SUPPLIED ENTRIES ▸
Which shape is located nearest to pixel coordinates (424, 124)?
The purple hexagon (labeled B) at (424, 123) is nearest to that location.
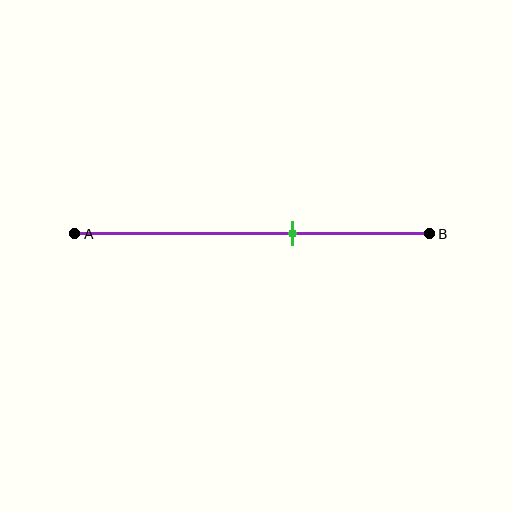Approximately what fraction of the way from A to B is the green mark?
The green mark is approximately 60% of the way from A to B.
...
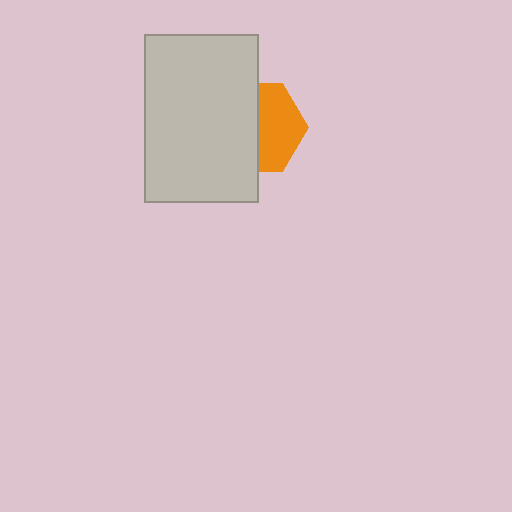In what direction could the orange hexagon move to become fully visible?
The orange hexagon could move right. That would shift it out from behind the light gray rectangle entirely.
--
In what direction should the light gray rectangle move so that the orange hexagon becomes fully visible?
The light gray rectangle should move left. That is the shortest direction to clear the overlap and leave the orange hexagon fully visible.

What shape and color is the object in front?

WHAT IS ASKED ▸
Among the records above, extract exactly the lines from the line with "In what direction should" to the line with "What shape and color is the object in front?", both lines included, and leave out the rest.

OUTPUT OF THE TASK ▸
In what direction should the light gray rectangle move so that the orange hexagon becomes fully visible?
The light gray rectangle should move left. That is the shortest direction to clear the overlap and leave the orange hexagon fully visible.

What shape and color is the object in front?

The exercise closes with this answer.